Questions concerning simple figures:
▼▼▼

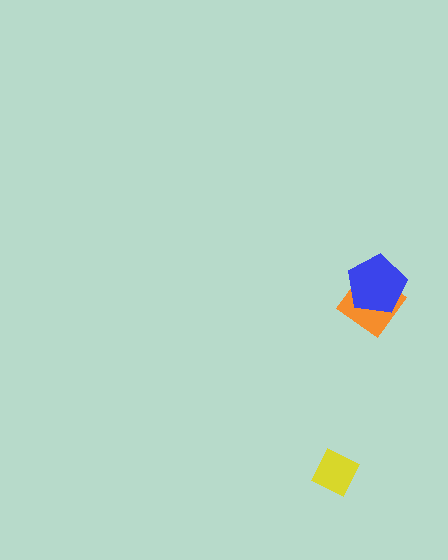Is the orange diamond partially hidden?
Yes, it is partially covered by another shape.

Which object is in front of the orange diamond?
The blue pentagon is in front of the orange diamond.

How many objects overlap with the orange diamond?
1 object overlaps with the orange diamond.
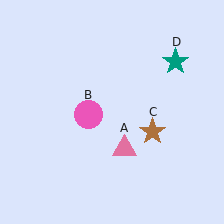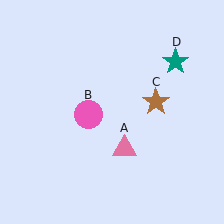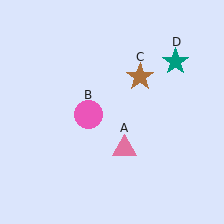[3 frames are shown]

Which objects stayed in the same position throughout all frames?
Pink triangle (object A) and pink circle (object B) and teal star (object D) remained stationary.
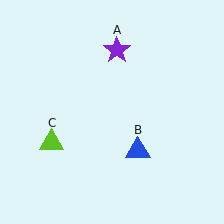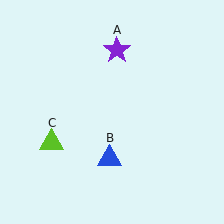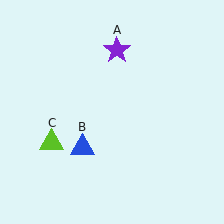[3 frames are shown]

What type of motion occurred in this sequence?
The blue triangle (object B) rotated clockwise around the center of the scene.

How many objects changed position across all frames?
1 object changed position: blue triangle (object B).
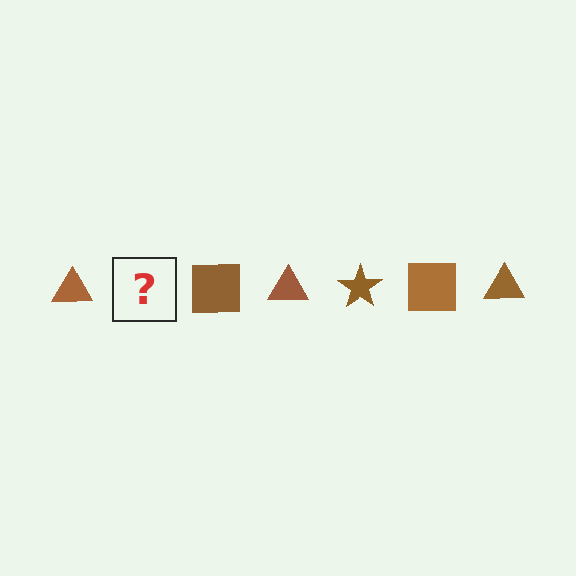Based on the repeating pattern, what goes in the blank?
The blank should be a brown star.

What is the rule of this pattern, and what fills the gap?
The rule is that the pattern cycles through triangle, star, square shapes in brown. The gap should be filled with a brown star.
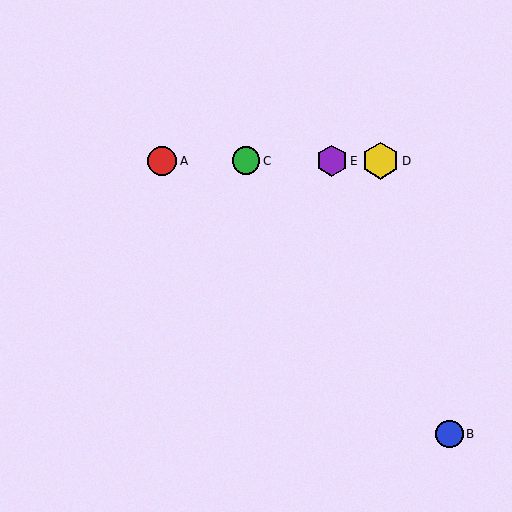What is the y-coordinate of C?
Object C is at y≈161.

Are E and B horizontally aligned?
No, E is at y≈161 and B is at y≈434.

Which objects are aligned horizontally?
Objects A, C, D, E are aligned horizontally.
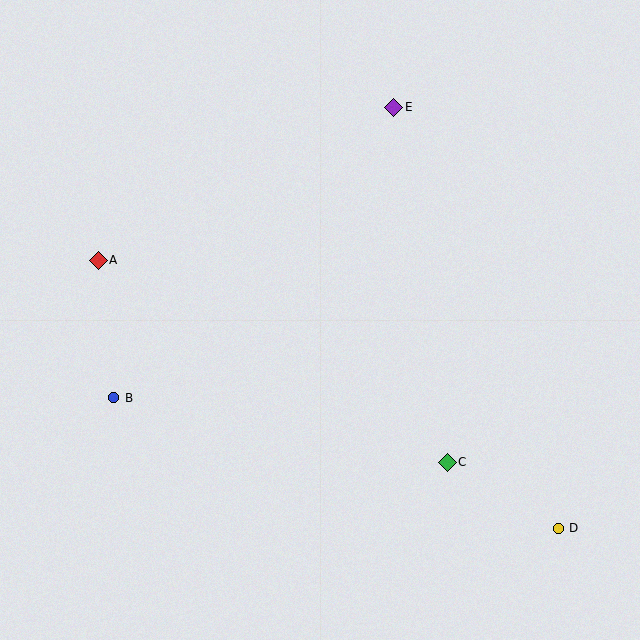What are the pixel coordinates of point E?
Point E is at (394, 107).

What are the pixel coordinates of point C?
Point C is at (447, 462).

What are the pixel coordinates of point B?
Point B is at (114, 398).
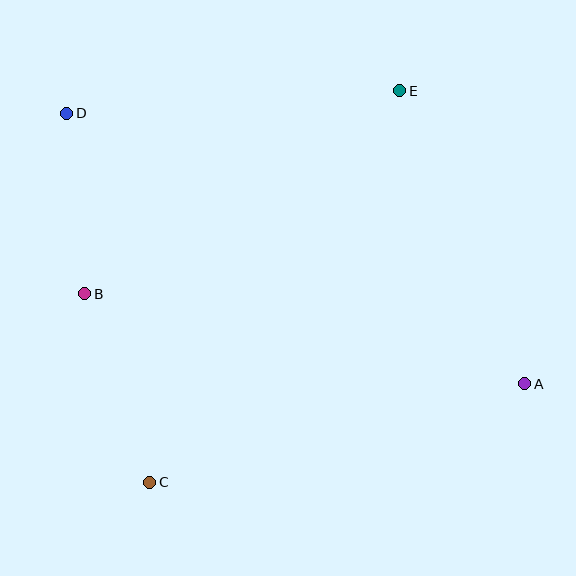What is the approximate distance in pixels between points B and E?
The distance between B and E is approximately 374 pixels.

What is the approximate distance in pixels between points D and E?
The distance between D and E is approximately 334 pixels.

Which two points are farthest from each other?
Points A and D are farthest from each other.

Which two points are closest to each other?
Points B and D are closest to each other.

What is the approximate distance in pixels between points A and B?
The distance between A and B is approximately 449 pixels.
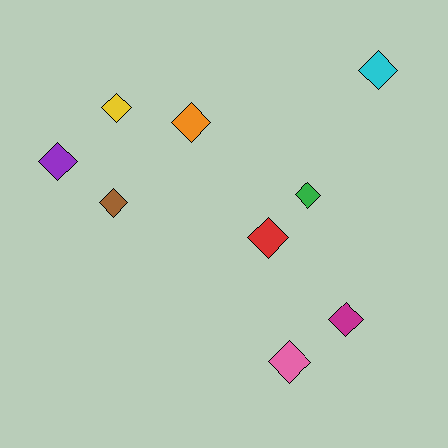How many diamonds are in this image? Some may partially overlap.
There are 9 diamonds.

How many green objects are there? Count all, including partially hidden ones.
There is 1 green object.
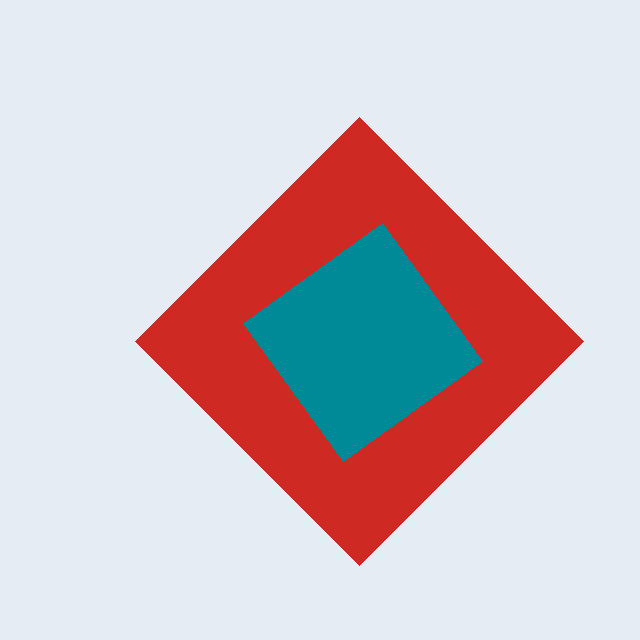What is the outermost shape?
The red diamond.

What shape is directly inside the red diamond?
The teal diamond.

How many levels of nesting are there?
2.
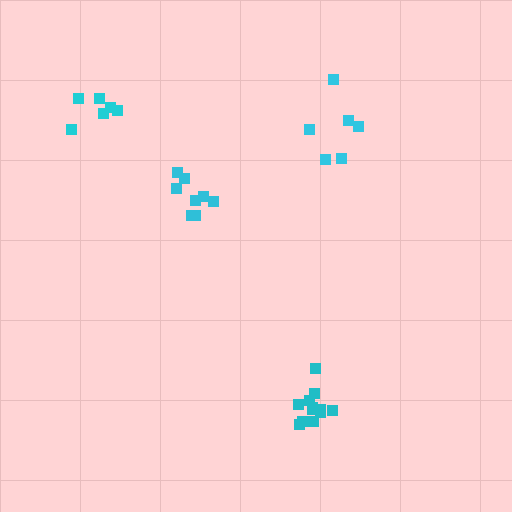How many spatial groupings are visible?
There are 4 spatial groupings.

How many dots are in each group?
Group 1: 12 dots, Group 2: 8 dots, Group 3: 6 dots, Group 4: 6 dots (32 total).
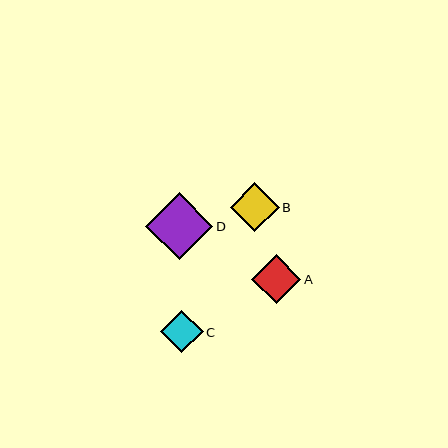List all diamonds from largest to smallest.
From largest to smallest: D, B, A, C.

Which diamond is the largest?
Diamond D is the largest with a size of approximately 67 pixels.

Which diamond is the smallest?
Diamond C is the smallest with a size of approximately 43 pixels.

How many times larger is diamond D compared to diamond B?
Diamond D is approximately 1.4 times the size of diamond B.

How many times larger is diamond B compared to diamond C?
Diamond B is approximately 1.2 times the size of diamond C.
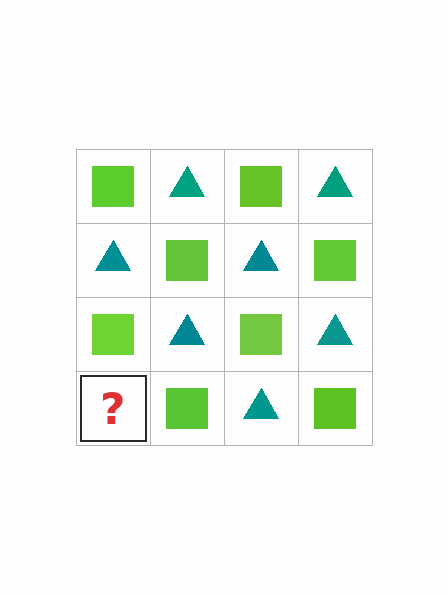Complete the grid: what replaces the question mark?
The question mark should be replaced with a teal triangle.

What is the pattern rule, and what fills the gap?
The rule is that it alternates lime square and teal triangle in a checkerboard pattern. The gap should be filled with a teal triangle.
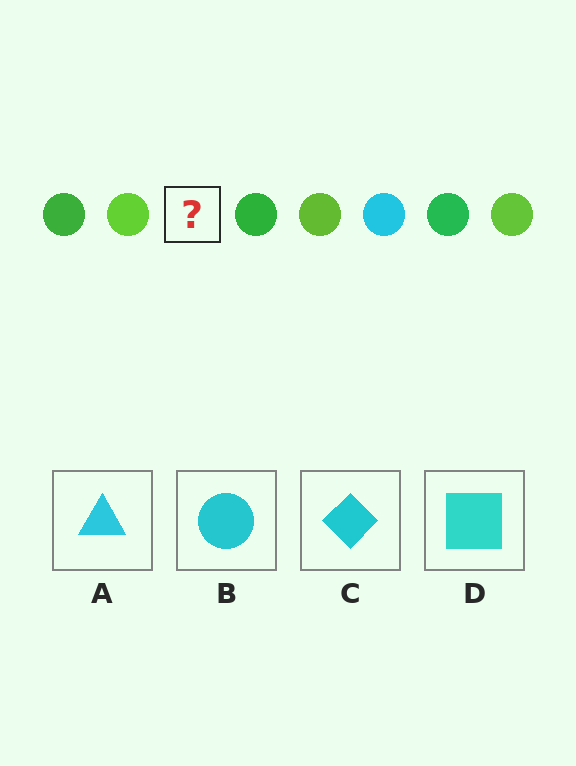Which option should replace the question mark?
Option B.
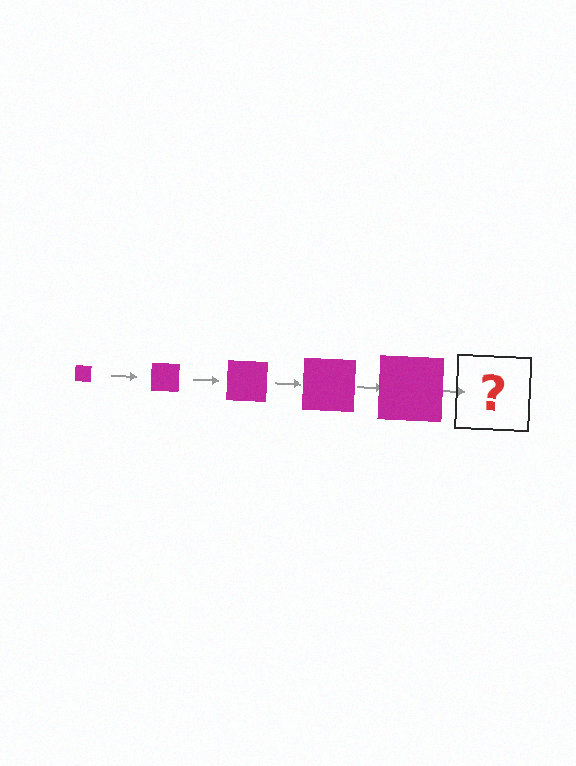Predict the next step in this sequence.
The next step is a magenta square, larger than the previous one.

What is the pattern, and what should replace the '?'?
The pattern is that the square gets progressively larger each step. The '?' should be a magenta square, larger than the previous one.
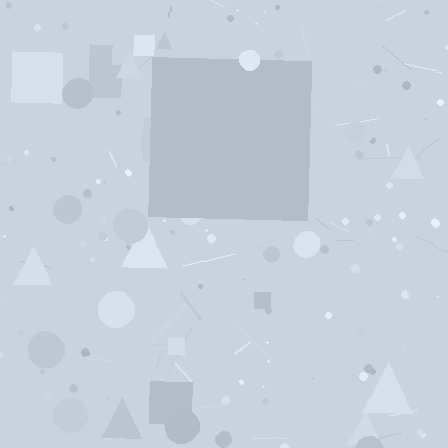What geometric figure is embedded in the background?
A square is embedded in the background.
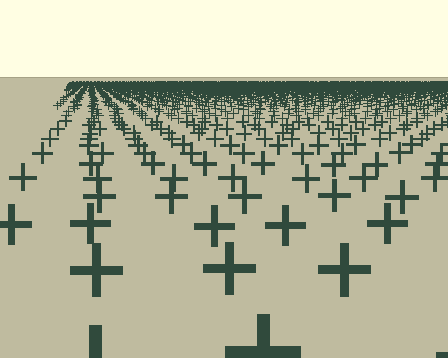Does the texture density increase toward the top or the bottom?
Density increases toward the top.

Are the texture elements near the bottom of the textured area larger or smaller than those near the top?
Larger. Near the bottom, elements are closer to the viewer and appear at a bigger on-screen size.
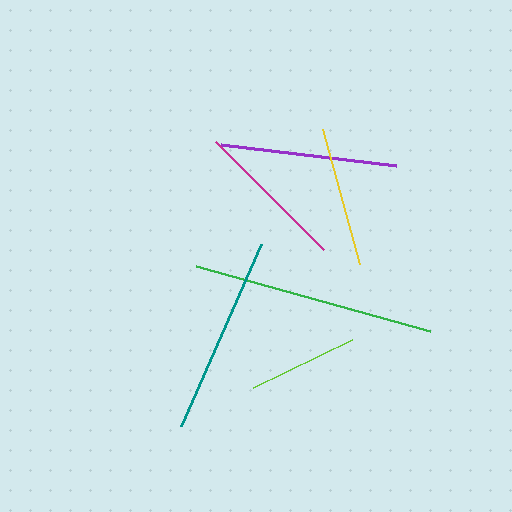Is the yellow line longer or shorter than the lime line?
The yellow line is longer than the lime line.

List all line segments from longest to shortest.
From longest to shortest: green, teal, purple, magenta and yellow (about equal), lime.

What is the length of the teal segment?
The teal segment is approximately 200 pixels long.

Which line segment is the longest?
The green line is the longest at approximately 243 pixels.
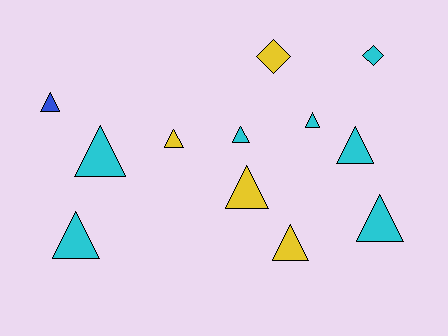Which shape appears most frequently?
Triangle, with 10 objects.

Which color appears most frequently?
Cyan, with 7 objects.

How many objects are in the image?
There are 12 objects.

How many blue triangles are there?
There is 1 blue triangle.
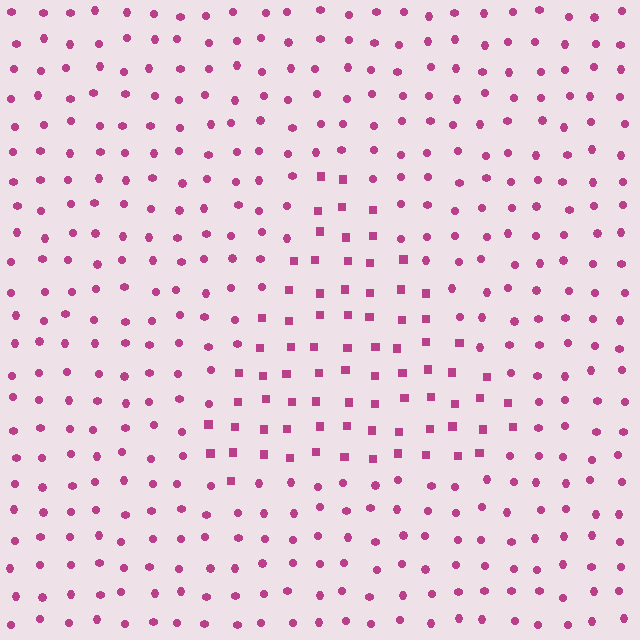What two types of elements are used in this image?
The image uses squares inside the triangle region and circles outside it.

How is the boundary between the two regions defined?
The boundary is defined by a change in element shape: squares inside vs. circles outside. All elements share the same color and spacing.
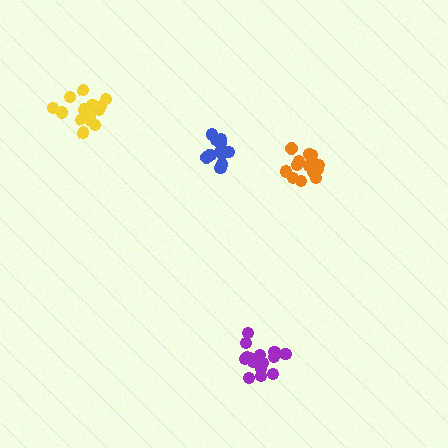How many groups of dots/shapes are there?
There are 4 groups.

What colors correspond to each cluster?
The clusters are colored: orange, purple, yellow, blue.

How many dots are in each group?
Group 1: 17 dots, Group 2: 17 dots, Group 3: 15 dots, Group 4: 13 dots (62 total).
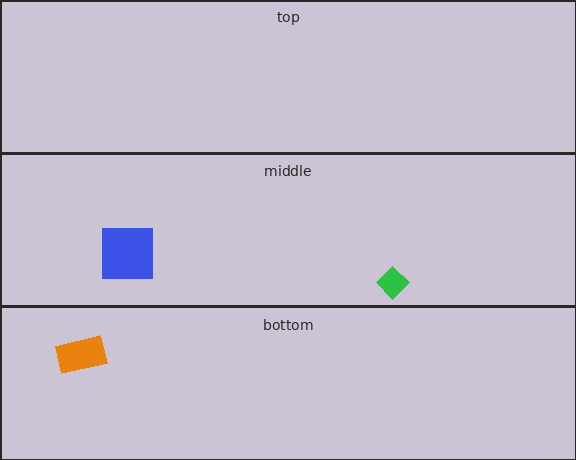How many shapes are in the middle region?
2.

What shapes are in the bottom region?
The orange rectangle.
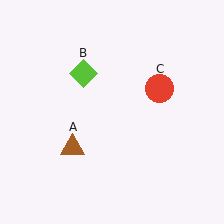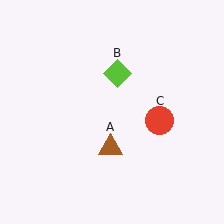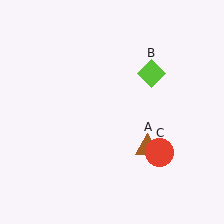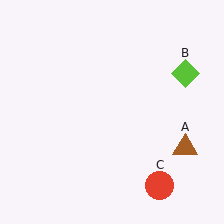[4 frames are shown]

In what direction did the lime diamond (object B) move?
The lime diamond (object B) moved right.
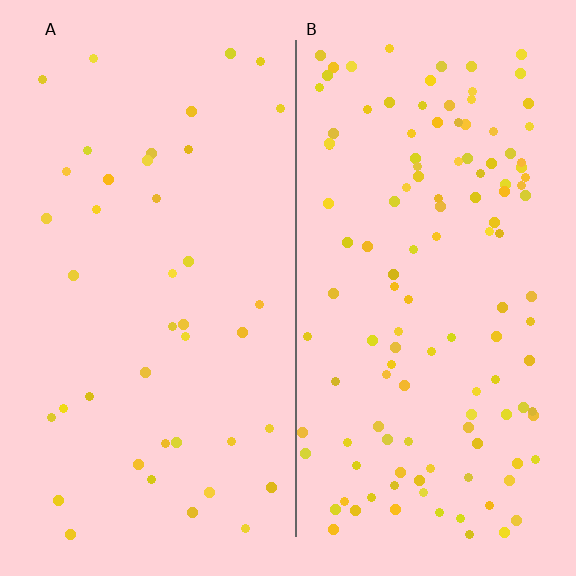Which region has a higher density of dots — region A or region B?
B (the right).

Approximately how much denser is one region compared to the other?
Approximately 3.0× — region B over region A.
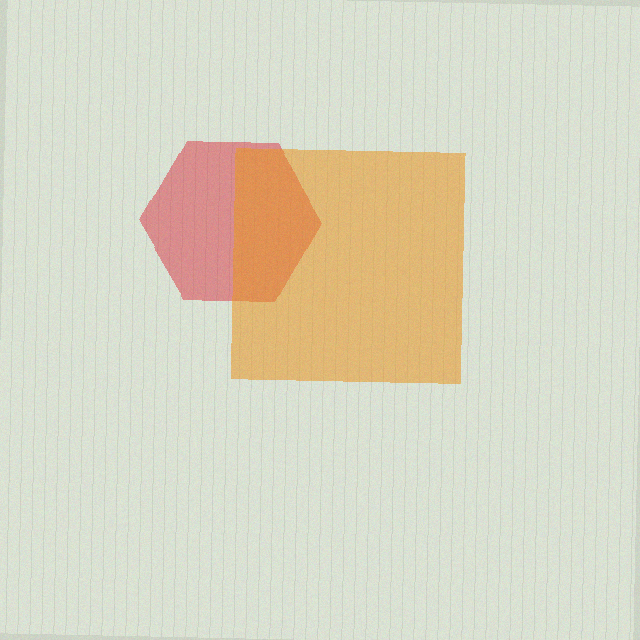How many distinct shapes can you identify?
There are 2 distinct shapes: a red hexagon, an orange square.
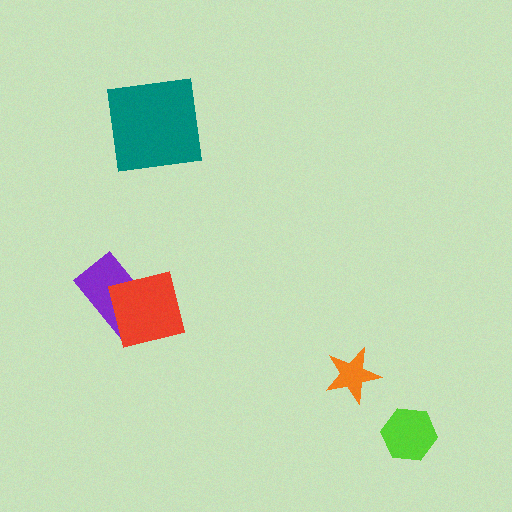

▲▲▲

▶ [STATED PROBLEM] Copy the whole listing above word for word but do not carry over the pictures.

▶ [RESPONSE BELOW]
Is the orange diamond partially hidden?
Yes, it is partially covered by another shape.

Which object is in front of the orange diamond?
The blue pentagon is in front of the orange diamond.

How many objects overlap with the orange diamond?
1 object overlaps with the orange diamond.
[3 frames are shown]

Which objects stayed in the same position throughout all frames?
Pink triangle (object A) and pink circle (object B) and teal star (object D) remained stationary.
[3 frames are shown]

What type of motion occurred in this sequence?
The blue triangle (object B) rotated clockwise around the center of the scene.

How many objects changed position across all frames?
1 object changed position: blue triangle (object B).
Based on the repeating pattern, what goes in the blank?
The blank should be a brown star.

What is the rule of this pattern, and what fills the gap?
The rule is that the pattern cycles through triangle, star, square shapes in brown. The gap should be filled with a brown star.
What is the y-coordinate of C?
Object C is at y≈161.

Are E and B horizontally aligned?
No, E is at y≈161 and B is at y≈434.

Which objects are aligned horizontally?
Objects A, C, D, E are aligned horizontally.
What are the pixel coordinates of point E?
Point E is at (394, 107).

What are the pixel coordinates of point C?
Point C is at (447, 462).

What are the pixel coordinates of point B?
Point B is at (114, 398).
What is the approximate distance in pixels between points B and E?
The distance between B and E is approximately 374 pixels.

What is the approximate distance in pixels between points D and E?
The distance between D and E is approximately 334 pixels.

Which two points are farthest from each other?
Points A and D are farthest from each other.

Which two points are closest to each other?
Points B and D are closest to each other.

What is the approximate distance in pixels between points A and B?
The distance between A and B is approximately 449 pixels.
How many diamonds are in this image? Some may partially overlap.
There are 9 diamonds.

How many green objects are there? Count all, including partially hidden ones.
There is 1 green object.
What is the outermost shape?
The red diamond.

What shape is directly inside the red diamond?
The teal diamond.

How many levels of nesting are there?
2.
How many spatial groupings are visible?
There are 4 spatial groupings.

How many dots are in each group?
Group 1: 12 dots, Group 2: 8 dots, Group 3: 6 dots, Group 4: 6 dots (32 total).
List all diamonds from largest to smallest.
From largest to smallest: D, B, A, C.

Which diamond is the largest?
Diamond D is the largest with a size of approximately 67 pixels.

Which diamond is the smallest?
Diamond C is the smallest with a size of approximately 43 pixels.

How many times larger is diamond D compared to diamond B?
Diamond D is approximately 1.4 times the size of diamond B.

How many times larger is diamond B compared to diamond C?
Diamond B is approximately 1.2 times the size of diamond C.
Complete the grid: what replaces the question mark?
The question mark should be replaced with a teal triangle.

What is the pattern rule, and what fills the gap?
The rule is that it alternates lime square and teal triangle in a checkerboard pattern. The gap should be filled with a teal triangle.
Which option should replace the question mark?
Option B.
Predict the next step in this sequence.
The next step is a magenta square, larger than the previous one.

What is the pattern, and what should replace the '?'?
The pattern is that the square gets progressively larger each step. The '?' should be a magenta square, larger than the previous one.
What geometric figure is embedded in the background?
A square is embedded in the background.
Does the texture density increase toward the top or the bottom?
Density increases toward the top.

Are the texture elements near the bottom of the textured area larger or smaller than those near the top?
Larger. Near the bottom, elements are closer to the viewer and appear at a bigger on-screen size.
Is the yellow line longer or shorter than the lime line?
The yellow line is longer than the lime line.

List all line segments from longest to shortest.
From longest to shortest: green, teal, purple, magenta and yellow (about equal), lime.

What is the length of the teal segment?
The teal segment is approximately 200 pixels long.

Which line segment is the longest?
The green line is the longest at approximately 243 pixels.
Which shape appears most frequently?
Triangle, with 10 objects.

Which color appears most frequently?
Cyan, with 7 objects.

How many objects are in the image?
There are 12 objects.

How many blue triangles are there?
There is 1 blue triangle.
What two types of elements are used in this image?
The image uses squares inside the triangle region and circles outside it.

How is the boundary between the two regions defined?
The boundary is defined by a change in element shape: squares inside vs. circles outside. All elements share the same color and spacing.
How many groups of dots/shapes are there?
There are 4 groups.

What colors correspond to each cluster?
The clusters are colored: orange, purple, yellow, blue.

How many dots are in each group?
Group 1: 17 dots, Group 2: 17 dots, Group 3: 15 dots, Group 4: 13 dots (62 total).
How many shapes are in the middle region?
2.

What shapes are in the bottom region?
The orange rectangle.
[4 frames are shown]

In what direction did the lime diamond (object B) move?
The lime diamond (object B) moved right.
Which region has a higher density of dots — region A or region B?
B (the right).

Approximately how much denser is one region compared to the other?
Approximately 3.0× — region B over region A.
How many distinct shapes can you identify?
There are 2 distinct shapes: a red hexagon, an orange square.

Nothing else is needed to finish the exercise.